● **YOUR GOAL**:
Skip all pictures; return exactly the lines from the one containing "How many objects" through the end of the data.

● **LISTED RECORDS**:
* * * * * * * * *

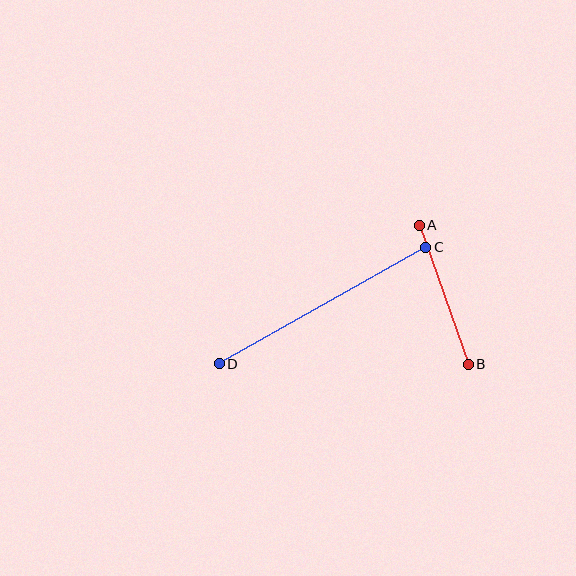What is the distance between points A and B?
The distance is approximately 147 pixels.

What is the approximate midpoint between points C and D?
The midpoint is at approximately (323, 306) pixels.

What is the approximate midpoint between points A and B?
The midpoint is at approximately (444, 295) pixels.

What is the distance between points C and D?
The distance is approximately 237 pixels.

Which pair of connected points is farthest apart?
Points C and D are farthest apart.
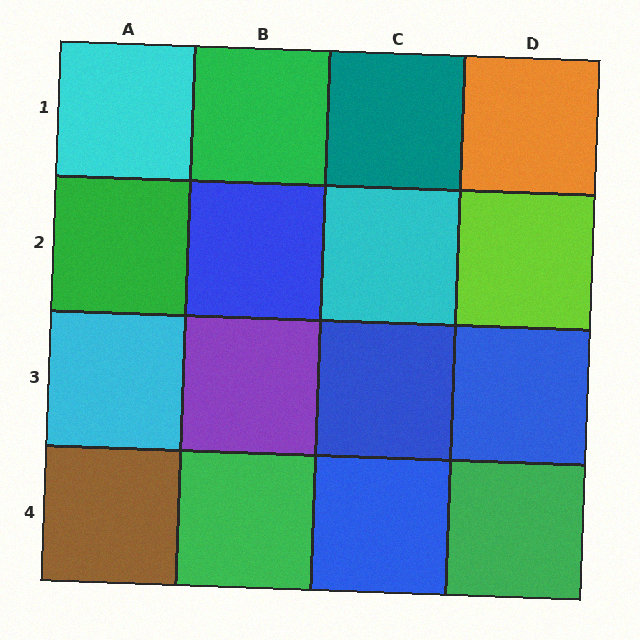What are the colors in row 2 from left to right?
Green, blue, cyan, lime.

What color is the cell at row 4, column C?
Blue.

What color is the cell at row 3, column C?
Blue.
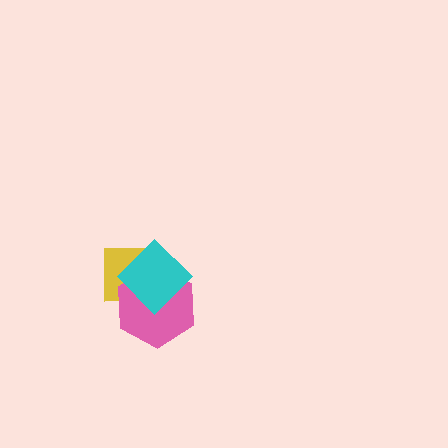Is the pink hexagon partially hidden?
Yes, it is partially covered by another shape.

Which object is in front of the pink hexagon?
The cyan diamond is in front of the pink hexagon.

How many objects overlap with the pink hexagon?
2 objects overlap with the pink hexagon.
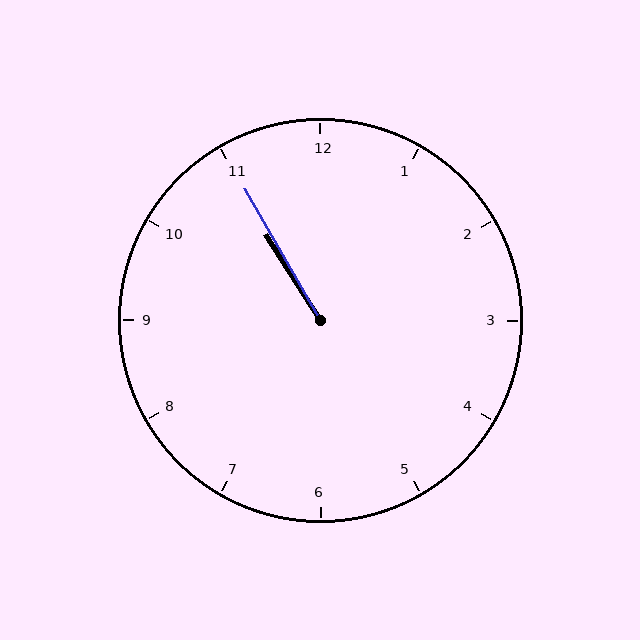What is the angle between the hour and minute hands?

* * * * * * * * *

● **TASK ANSWER**:
How many objects overlap with the pink hexagon?
2 objects overlap with the pink hexagon.
What is the angle between the hour and minute hands?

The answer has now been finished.